### [PROBLEM REQUIREMENTS]
Images should be left out, and everything else in the listing reproduced exactly.

[Raw records]
[Start]

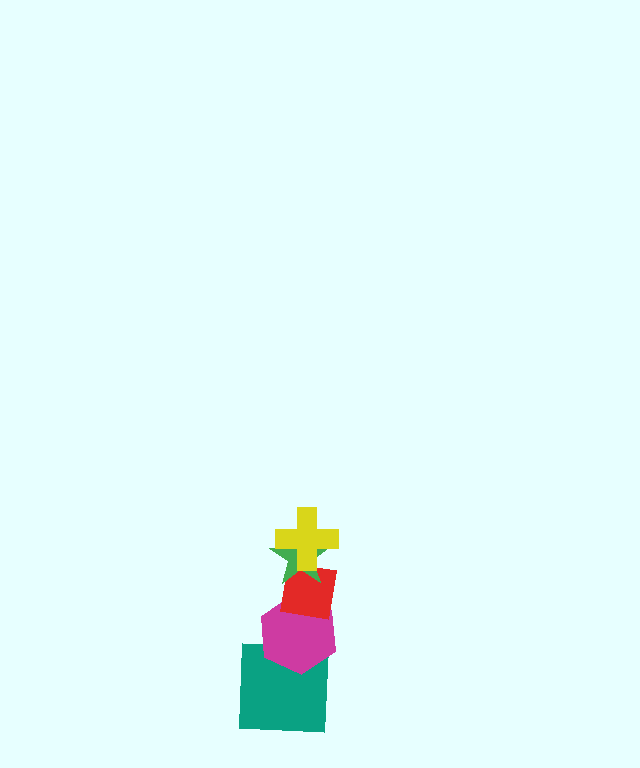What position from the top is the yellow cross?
The yellow cross is 1st from the top.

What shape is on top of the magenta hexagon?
The red square is on top of the magenta hexagon.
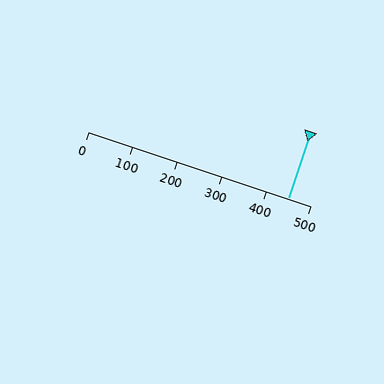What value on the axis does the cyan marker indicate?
The marker indicates approximately 450.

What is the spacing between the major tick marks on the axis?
The major ticks are spaced 100 apart.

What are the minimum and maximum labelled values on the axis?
The axis runs from 0 to 500.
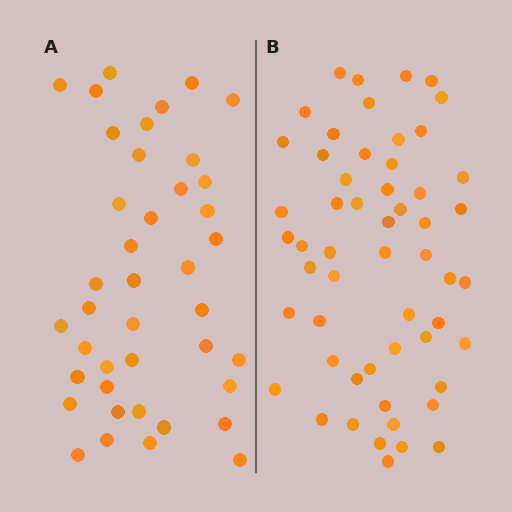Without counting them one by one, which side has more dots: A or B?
Region B (the right region) has more dots.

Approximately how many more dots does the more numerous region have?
Region B has approximately 15 more dots than region A.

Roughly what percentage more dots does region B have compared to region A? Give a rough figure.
About 35% more.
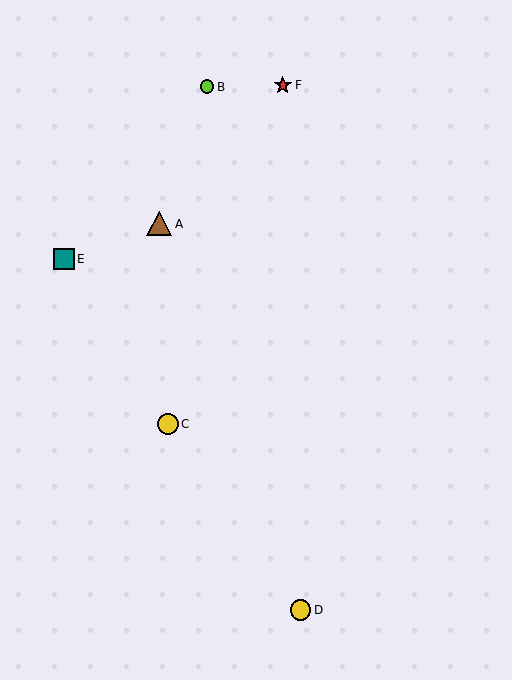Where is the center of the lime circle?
The center of the lime circle is at (207, 87).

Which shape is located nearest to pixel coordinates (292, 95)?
The red star (labeled F) at (283, 85) is nearest to that location.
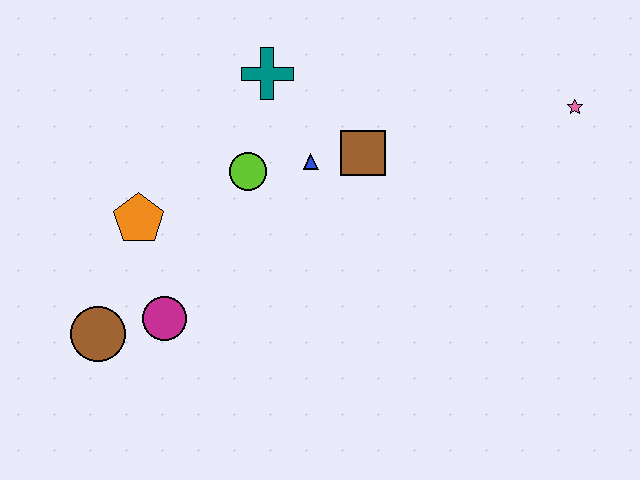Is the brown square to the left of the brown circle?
No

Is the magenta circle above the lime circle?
No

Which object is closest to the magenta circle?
The brown circle is closest to the magenta circle.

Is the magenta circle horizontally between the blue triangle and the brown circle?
Yes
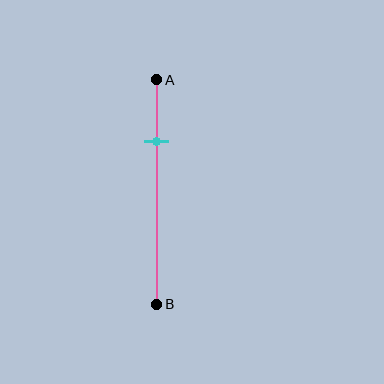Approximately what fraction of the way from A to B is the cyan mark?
The cyan mark is approximately 25% of the way from A to B.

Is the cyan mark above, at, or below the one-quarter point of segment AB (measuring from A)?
The cyan mark is approximately at the one-quarter point of segment AB.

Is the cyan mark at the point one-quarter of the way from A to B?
Yes, the mark is approximately at the one-quarter point.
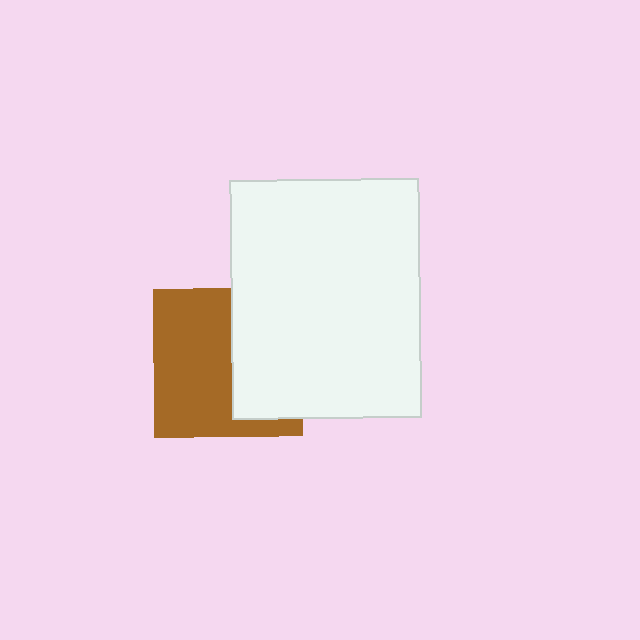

[End]

### [RESULT]
What position from the top is the yellow cross?
The yellow cross is 1st from the top.

What shape is on top of the magenta hexagon?
The red square is on top of the magenta hexagon.
What value on the axis does the cyan marker indicate?
The marker indicates approximately 450.

What is the spacing between the major tick marks on the axis?
The major ticks are spaced 100 apart.

What are the minimum and maximum labelled values on the axis?
The axis runs from 0 to 500.
Without counting them one by one, which side has more dots: A or B?
Region B (the right region) has more dots.

Approximately how many more dots does the more numerous region have?
Region B has approximately 15 more dots than region A.

Roughly what percentage more dots does region B have compared to region A? Give a rough figure.
About 35% more.
Where is the center of the lime circle?
The center of the lime circle is at (207, 87).

Which shape is located nearest to pixel coordinates (292, 95)?
The red star (labeled F) at (283, 85) is nearest to that location.
Is the brown square to the left of the brown circle?
No

Is the magenta circle above the lime circle?
No

Which object is closest to the magenta circle?
The brown circle is closest to the magenta circle.

Is the magenta circle horizontally between the blue triangle and the brown circle?
Yes
Approximately what fraction of the way from A to B is the cyan mark?
The cyan mark is approximately 25% of the way from A to B.

Is the cyan mark above, at, or below the one-quarter point of segment AB (measuring from A)?
The cyan mark is approximately at the one-quarter point of segment AB.

Is the cyan mark at the point one-quarter of the way from A to B?
Yes, the mark is approximately at the one-quarter point.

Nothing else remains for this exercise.